[Start ENTRIES PROVIDED]
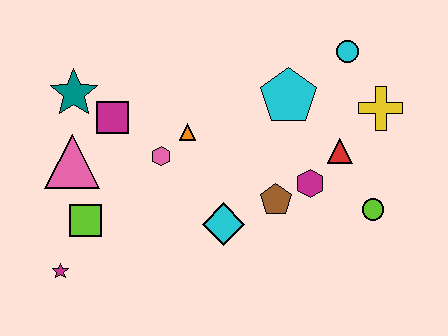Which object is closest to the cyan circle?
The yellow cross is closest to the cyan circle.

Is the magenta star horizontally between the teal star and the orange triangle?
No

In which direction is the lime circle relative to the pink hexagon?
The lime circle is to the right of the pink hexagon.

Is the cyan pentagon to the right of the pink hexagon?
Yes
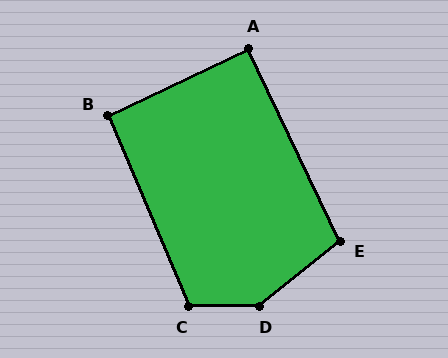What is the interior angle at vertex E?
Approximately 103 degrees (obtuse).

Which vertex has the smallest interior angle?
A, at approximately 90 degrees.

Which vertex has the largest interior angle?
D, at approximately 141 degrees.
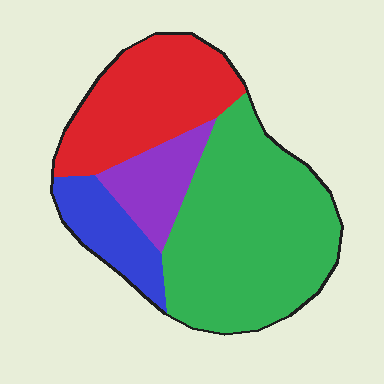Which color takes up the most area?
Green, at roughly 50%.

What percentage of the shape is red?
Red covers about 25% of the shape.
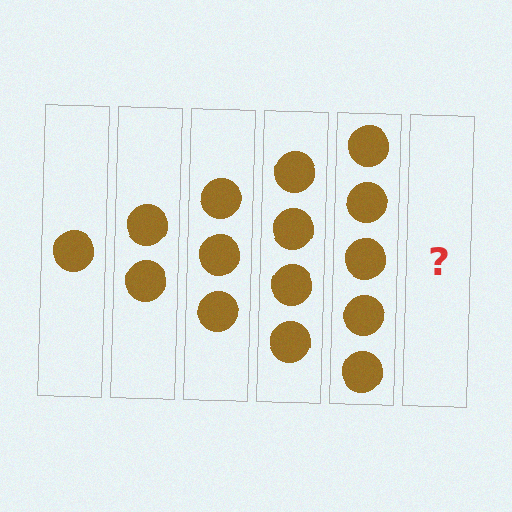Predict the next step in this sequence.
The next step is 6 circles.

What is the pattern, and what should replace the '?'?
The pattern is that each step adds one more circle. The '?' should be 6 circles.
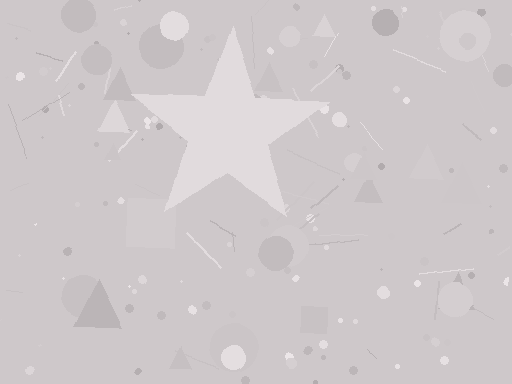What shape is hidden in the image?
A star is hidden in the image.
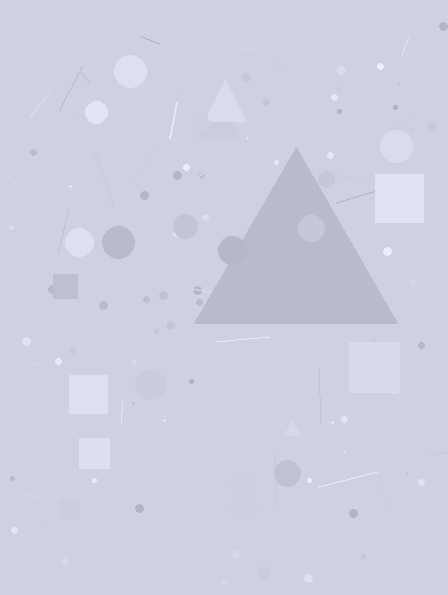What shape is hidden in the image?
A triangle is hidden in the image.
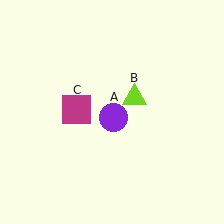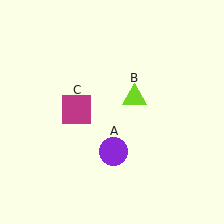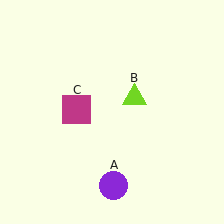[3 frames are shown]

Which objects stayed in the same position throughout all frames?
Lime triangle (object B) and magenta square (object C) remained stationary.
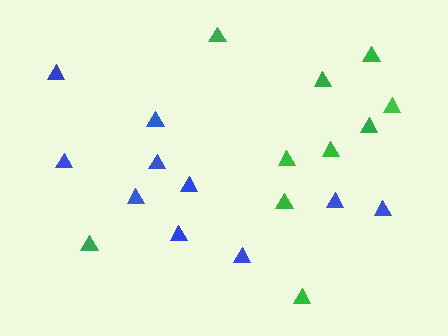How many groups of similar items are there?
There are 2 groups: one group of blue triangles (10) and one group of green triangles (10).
[End ENTRIES PROVIDED]
(BRIEF)
Transcribe each entry precisely as given, leaving the pictures out.

(RESULT OF THE EXERCISE)
Which object is closest to the cyan circle?
The yellow cross is closest to the cyan circle.

Is the magenta star horizontally between the teal star and the orange triangle?
No

In which direction is the lime circle relative to the pink hexagon?
The lime circle is to the right of the pink hexagon.

Is the cyan pentagon to the right of the pink hexagon?
Yes
What is the interior angle at vertex E?
Approximately 103 degrees (obtuse).

Which vertex has the smallest interior angle?
A, at approximately 90 degrees.

Which vertex has the largest interior angle?
D, at approximately 141 degrees.
Which color takes up the most area?
Green, at roughly 50%.

What percentage of the shape is red?
Red covers about 25% of the shape.
Predict the next step in this sequence.
The next step is 6 circles.

What is the pattern, and what should replace the '?'?
The pattern is that each step adds one more circle. The '?' should be 6 circles.
What shape is hidden in the image?
A star is hidden in the image.
What shape is hidden in the image?
A triangle is hidden in the image.
[3 frames are shown]

Which objects stayed in the same position throughout all frames?
Lime triangle (object B) and magenta square (object C) remained stationary.
How many groups of similar items are there?
There are 2 groups: one group of blue triangles (10) and one group of green triangles (10).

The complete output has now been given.